GOAL OF THE EXERCISE:
Reproduce the line that contains "What is the pattern rule, and" and every line after it through the end of the records, exactly, with nothing added.

------------------------

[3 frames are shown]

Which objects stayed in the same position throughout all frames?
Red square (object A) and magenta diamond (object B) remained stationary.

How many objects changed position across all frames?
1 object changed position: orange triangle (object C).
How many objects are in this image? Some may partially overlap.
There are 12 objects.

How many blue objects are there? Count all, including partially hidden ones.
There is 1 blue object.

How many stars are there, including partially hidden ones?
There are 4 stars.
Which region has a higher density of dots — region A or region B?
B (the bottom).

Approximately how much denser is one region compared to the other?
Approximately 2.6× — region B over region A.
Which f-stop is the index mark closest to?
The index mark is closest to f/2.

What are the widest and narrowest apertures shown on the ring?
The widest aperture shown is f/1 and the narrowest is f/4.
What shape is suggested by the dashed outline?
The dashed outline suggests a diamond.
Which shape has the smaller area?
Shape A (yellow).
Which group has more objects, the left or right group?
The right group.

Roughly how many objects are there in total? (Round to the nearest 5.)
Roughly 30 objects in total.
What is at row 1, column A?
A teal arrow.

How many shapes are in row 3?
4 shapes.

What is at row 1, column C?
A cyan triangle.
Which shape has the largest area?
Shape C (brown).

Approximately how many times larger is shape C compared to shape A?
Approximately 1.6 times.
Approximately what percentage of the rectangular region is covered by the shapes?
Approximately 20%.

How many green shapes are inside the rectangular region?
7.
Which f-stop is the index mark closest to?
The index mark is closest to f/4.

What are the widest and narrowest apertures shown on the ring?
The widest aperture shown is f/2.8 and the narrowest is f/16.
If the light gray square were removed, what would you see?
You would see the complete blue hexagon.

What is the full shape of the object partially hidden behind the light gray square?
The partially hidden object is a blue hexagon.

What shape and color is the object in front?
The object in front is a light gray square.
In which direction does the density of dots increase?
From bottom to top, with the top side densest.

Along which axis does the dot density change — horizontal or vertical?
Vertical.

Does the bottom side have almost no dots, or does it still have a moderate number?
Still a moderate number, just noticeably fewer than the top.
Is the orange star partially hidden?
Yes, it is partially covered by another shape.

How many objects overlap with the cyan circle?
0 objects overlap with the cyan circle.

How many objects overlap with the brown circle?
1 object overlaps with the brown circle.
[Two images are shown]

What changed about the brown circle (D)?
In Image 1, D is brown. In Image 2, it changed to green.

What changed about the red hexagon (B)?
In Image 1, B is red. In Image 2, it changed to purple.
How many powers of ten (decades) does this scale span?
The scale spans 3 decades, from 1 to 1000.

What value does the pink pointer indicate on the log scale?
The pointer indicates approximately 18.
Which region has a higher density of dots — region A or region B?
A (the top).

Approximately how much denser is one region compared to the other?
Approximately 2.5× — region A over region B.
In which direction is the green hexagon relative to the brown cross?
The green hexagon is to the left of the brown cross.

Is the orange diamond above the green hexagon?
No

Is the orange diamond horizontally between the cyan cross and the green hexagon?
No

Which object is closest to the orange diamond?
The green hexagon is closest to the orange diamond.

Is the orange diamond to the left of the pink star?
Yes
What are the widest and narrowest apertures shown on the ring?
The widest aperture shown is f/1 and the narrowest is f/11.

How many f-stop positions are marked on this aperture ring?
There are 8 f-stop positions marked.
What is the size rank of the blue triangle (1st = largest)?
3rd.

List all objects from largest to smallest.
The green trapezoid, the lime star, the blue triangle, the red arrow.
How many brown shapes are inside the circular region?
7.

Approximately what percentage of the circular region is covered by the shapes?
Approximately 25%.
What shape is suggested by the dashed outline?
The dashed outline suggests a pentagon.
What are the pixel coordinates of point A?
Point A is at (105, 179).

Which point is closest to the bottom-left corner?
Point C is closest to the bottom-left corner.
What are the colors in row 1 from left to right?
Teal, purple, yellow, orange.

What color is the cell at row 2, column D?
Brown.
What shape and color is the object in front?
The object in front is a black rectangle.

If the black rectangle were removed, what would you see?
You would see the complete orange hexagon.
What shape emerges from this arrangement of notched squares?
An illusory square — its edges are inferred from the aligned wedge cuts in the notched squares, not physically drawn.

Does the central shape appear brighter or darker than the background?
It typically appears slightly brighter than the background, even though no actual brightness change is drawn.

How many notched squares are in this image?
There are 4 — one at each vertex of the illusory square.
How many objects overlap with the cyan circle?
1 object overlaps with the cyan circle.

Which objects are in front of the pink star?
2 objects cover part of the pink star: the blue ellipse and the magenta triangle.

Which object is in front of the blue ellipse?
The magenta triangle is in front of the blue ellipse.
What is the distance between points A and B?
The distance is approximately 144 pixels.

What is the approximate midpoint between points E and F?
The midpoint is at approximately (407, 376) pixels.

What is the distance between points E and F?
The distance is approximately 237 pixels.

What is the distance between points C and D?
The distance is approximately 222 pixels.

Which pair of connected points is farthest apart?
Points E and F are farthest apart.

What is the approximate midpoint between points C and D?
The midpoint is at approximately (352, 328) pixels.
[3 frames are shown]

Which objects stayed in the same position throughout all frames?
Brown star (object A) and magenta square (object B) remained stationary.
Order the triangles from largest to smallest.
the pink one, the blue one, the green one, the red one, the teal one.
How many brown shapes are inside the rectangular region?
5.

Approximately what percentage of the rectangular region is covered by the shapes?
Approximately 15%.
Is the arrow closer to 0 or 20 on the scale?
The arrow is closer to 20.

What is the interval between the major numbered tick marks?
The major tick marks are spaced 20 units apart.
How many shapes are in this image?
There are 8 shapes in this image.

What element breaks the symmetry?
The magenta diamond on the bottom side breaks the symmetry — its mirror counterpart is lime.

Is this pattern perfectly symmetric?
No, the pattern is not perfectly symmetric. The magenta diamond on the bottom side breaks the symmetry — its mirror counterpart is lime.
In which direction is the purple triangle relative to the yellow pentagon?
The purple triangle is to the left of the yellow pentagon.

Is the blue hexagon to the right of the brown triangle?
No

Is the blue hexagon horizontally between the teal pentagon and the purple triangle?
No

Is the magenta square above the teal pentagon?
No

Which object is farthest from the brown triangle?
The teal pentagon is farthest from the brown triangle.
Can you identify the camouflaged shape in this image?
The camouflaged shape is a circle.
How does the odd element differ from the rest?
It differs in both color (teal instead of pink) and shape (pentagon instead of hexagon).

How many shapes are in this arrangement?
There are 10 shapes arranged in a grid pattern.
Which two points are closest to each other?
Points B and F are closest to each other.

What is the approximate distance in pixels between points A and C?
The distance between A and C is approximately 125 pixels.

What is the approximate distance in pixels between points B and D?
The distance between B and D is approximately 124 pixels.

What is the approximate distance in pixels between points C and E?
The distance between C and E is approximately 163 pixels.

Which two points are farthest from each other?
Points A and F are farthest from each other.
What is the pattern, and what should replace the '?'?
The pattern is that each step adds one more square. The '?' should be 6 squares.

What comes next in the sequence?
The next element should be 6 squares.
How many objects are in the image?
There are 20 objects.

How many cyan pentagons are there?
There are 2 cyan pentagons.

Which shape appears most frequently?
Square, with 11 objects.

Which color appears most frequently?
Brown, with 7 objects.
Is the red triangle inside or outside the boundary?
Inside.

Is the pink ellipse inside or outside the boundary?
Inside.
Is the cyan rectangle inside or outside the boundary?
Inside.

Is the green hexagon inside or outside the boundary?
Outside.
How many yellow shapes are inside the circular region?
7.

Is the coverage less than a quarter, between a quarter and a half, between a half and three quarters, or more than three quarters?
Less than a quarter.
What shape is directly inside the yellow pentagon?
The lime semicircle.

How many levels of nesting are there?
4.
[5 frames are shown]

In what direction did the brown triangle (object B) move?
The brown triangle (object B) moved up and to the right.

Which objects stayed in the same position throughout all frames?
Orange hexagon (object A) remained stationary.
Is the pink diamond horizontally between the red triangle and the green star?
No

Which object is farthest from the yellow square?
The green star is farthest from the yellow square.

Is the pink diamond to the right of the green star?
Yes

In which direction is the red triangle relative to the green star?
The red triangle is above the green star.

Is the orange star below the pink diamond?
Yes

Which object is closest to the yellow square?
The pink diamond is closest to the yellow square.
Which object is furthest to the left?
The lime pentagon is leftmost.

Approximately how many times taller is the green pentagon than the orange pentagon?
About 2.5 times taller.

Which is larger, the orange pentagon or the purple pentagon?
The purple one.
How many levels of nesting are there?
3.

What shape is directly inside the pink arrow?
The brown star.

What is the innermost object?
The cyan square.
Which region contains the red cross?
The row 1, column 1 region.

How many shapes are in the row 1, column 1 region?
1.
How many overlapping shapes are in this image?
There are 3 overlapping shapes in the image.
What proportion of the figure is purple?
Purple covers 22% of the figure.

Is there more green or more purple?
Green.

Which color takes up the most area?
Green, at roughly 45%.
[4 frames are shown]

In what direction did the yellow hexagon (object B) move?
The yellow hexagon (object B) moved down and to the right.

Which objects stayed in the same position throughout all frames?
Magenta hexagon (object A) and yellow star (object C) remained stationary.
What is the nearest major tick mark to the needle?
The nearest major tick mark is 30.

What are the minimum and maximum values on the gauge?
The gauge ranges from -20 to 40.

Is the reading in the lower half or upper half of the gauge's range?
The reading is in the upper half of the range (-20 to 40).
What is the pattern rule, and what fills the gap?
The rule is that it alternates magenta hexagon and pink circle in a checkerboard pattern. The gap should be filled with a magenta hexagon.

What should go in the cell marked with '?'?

------------------------

RESULT:
What is the pattern rule, and what fills the gap?
The rule is that it alternates magenta hexagon and pink circle in a checkerboard pattern. The gap should be filled with a magenta hexagon.

What should go in the cell marked with '?'?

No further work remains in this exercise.